TO BE DONE = From the line that holds "Which vertex has the largest interior angle?" down to the last line of the listing below, reproduce each line exactly and nothing more, omitting pictures.
-- Start of RECORDS FOR THE EXERCISE --
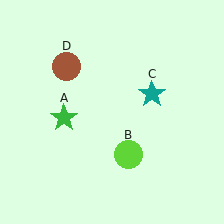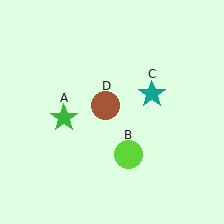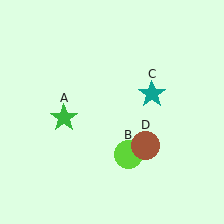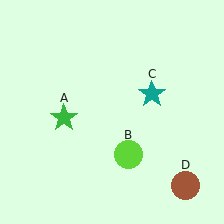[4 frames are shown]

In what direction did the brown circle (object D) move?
The brown circle (object D) moved down and to the right.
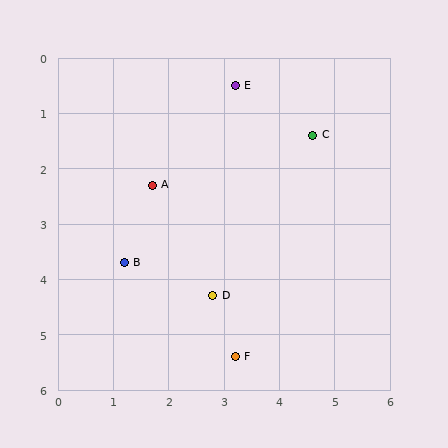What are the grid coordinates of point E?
Point E is at approximately (3.2, 0.5).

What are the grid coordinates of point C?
Point C is at approximately (4.6, 1.4).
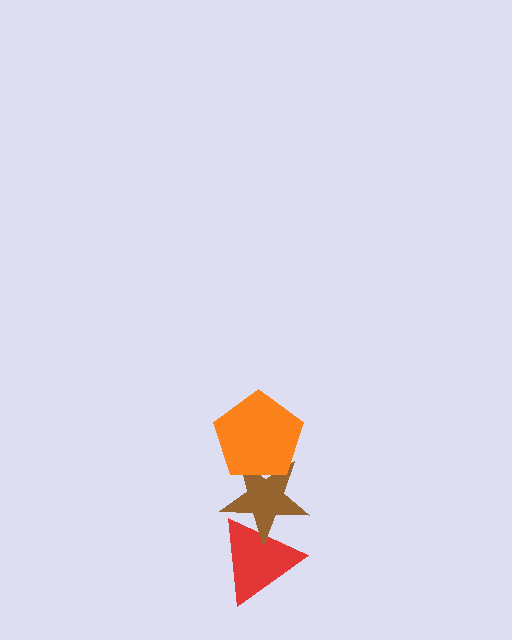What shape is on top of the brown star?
The orange pentagon is on top of the brown star.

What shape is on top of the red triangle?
The brown star is on top of the red triangle.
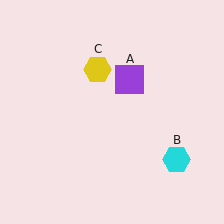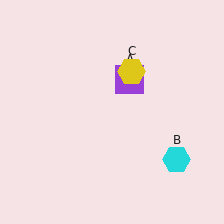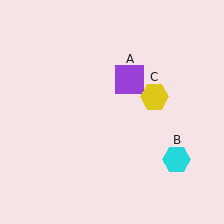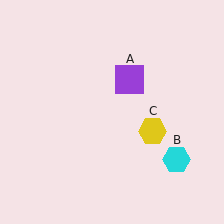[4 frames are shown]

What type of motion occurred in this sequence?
The yellow hexagon (object C) rotated clockwise around the center of the scene.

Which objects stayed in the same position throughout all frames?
Purple square (object A) and cyan hexagon (object B) remained stationary.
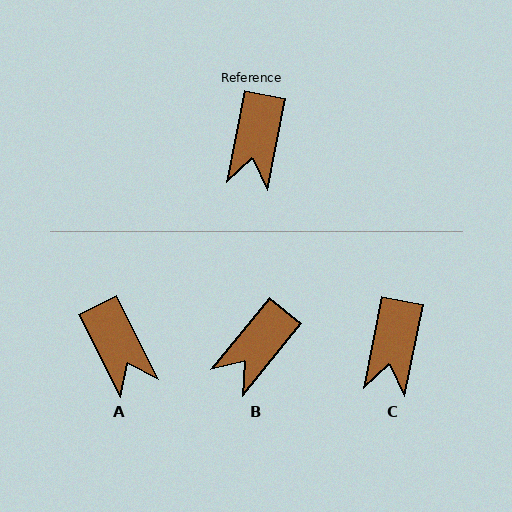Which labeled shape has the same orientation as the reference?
C.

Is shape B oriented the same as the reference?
No, it is off by about 28 degrees.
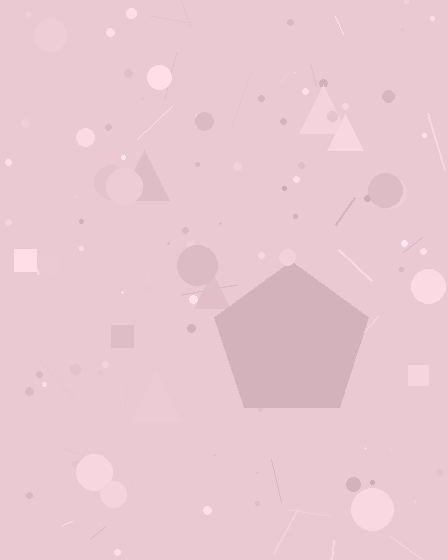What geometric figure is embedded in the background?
A pentagon is embedded in the background.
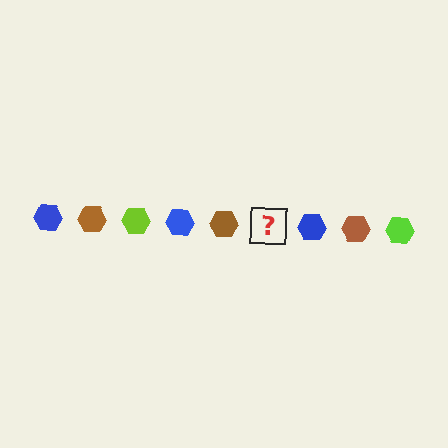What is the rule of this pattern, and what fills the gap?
The rule is that the pattern cycles through blue, brown, lime hexagons. The gap should be filled with a lime hexagon.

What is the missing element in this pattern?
The missing element is a lime hexagon.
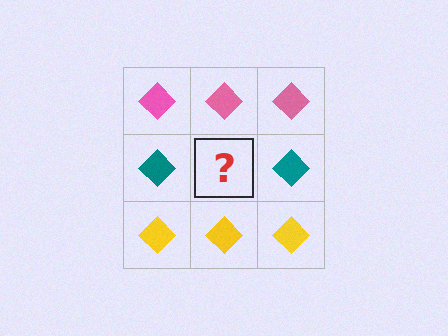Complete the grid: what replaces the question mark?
The question mark should be replaced with a teal diamond.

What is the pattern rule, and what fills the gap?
The rule is that each row has a consistent color. The gap should be filled with a teal diamond.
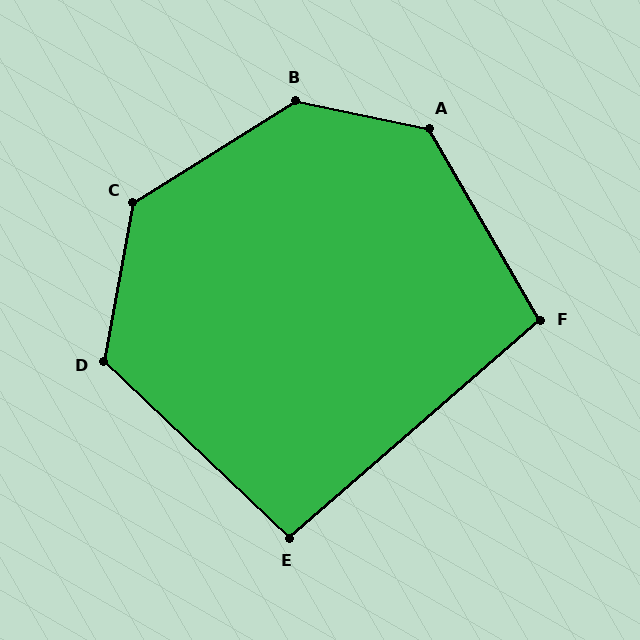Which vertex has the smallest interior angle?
E, at approximately 95 degrees.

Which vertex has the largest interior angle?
B, at approximately 136 degrees.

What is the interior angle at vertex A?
Approximately 132 degrees (obtuse).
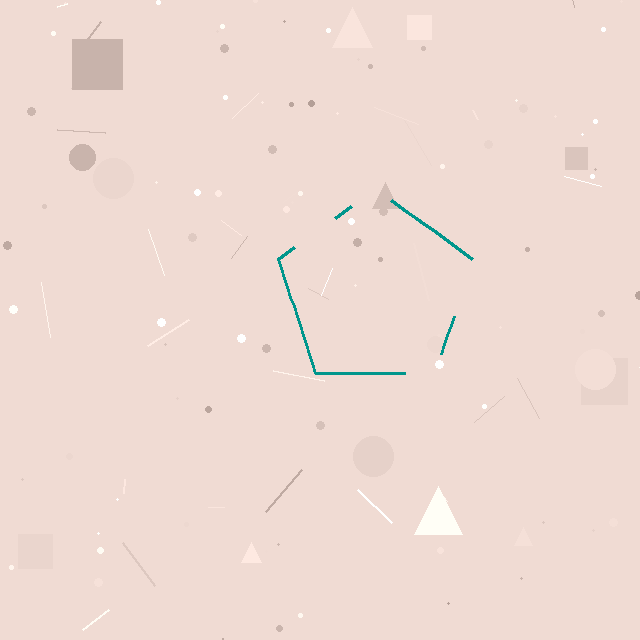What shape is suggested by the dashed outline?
The dashed outline suggests a pentagon.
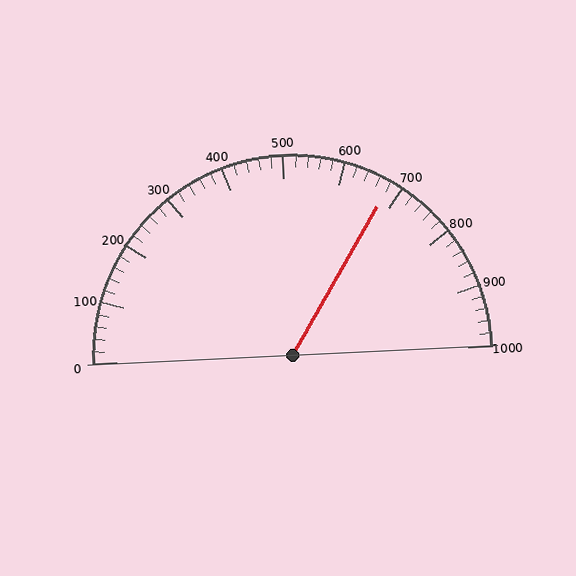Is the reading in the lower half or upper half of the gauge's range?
-- End of RECORDS FOR THE EXERCISE --
TASK RESPONSE =
Which vertex has the largest interior angle?
B, at approximately 136 degrees.

What is the interior angle at vertex A?
Approximately 132 degrees (obtuse).
What shape is suggested by the dashed outline?
The dashed outline suggests a pentagon.
Is the reading in the lower half or upper half of the gauge's range?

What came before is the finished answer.